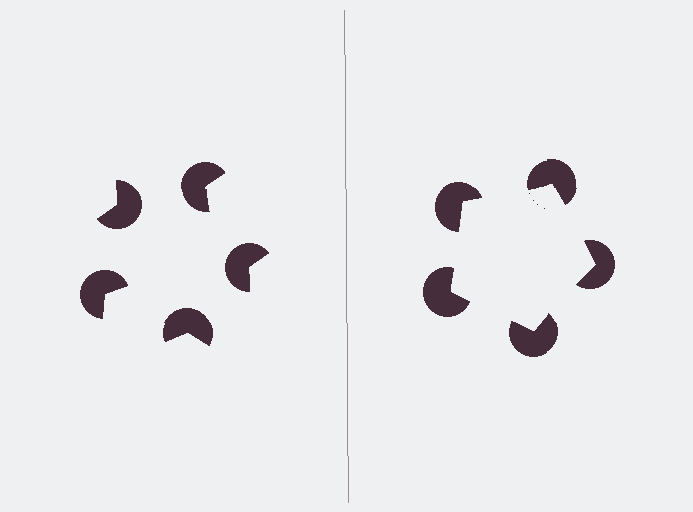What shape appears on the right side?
An illusory pentagon.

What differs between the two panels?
The pac-man discs are positioned identically on both sides; only the wedge orientations differ. On the right they align to a pentagon; on the left they are misaligned.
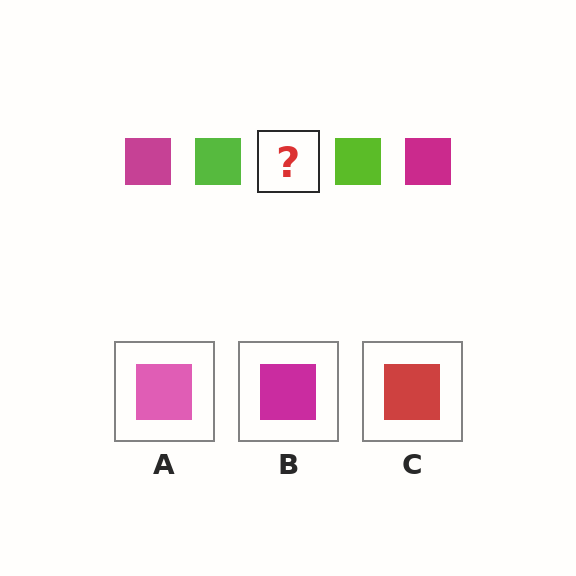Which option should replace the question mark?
Option B.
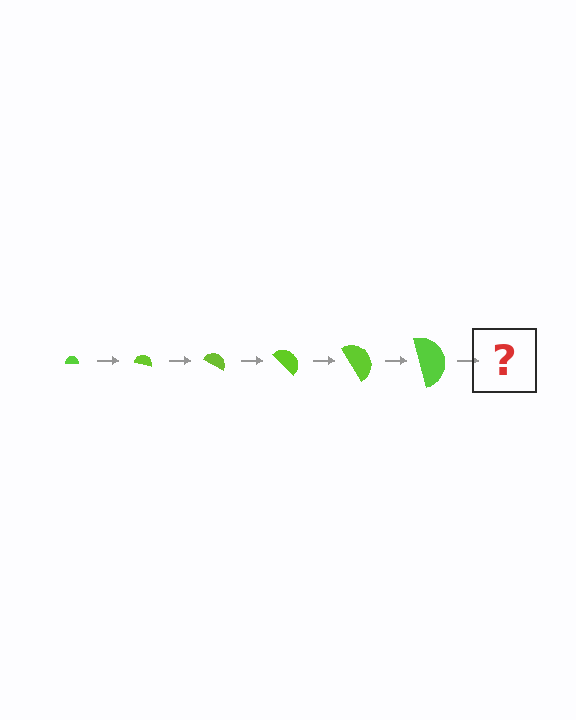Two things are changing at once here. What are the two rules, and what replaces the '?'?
The two rules are that the semicircle grows larger each step and it rotates 15 degrees clockwise each step. The '?' should be a semicircle, larger than the previous one and rotated 90 degrees clockwise from the start.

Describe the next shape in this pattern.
It should be a semicircle, larger than the previous one and rotated 90 degrees clockwise from the start.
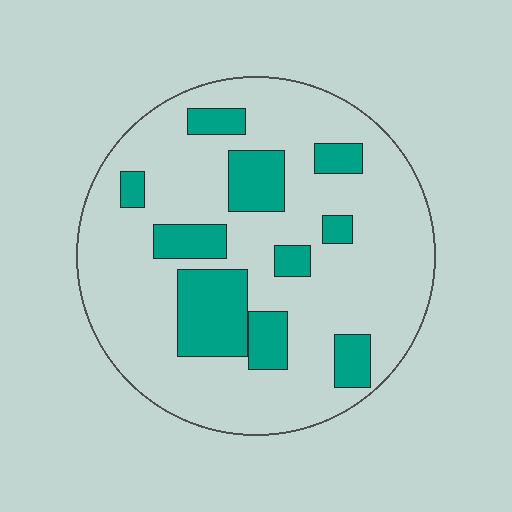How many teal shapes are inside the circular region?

________________________

The material above must be printed exactly, with its pictures left out.

What shape appears on the right side?
An illusory pentagon.

What differs between the two panels?
The pac-man discs are positioned identically on both sides; only the wedge orientations differ. On the right they align to a pentagon; on the left they are misaligned.
Which option should replace the question mark?
Option B.
Two things are changing at once here. What are the two rules, and what replaces the '?'?
The two rules are that the semicircle grows larger each step and it rotates 15 degrees clockwise each step. The '?' should be a semicircle, larger than the previous one and rotated 90 degrees clockwise from the start.

Describe the next shape in this pattern.
It should be a semicircle, larger than the previous one and rotated 90 degrees clockwise from the start.
How many teal shapes are inside the circular region?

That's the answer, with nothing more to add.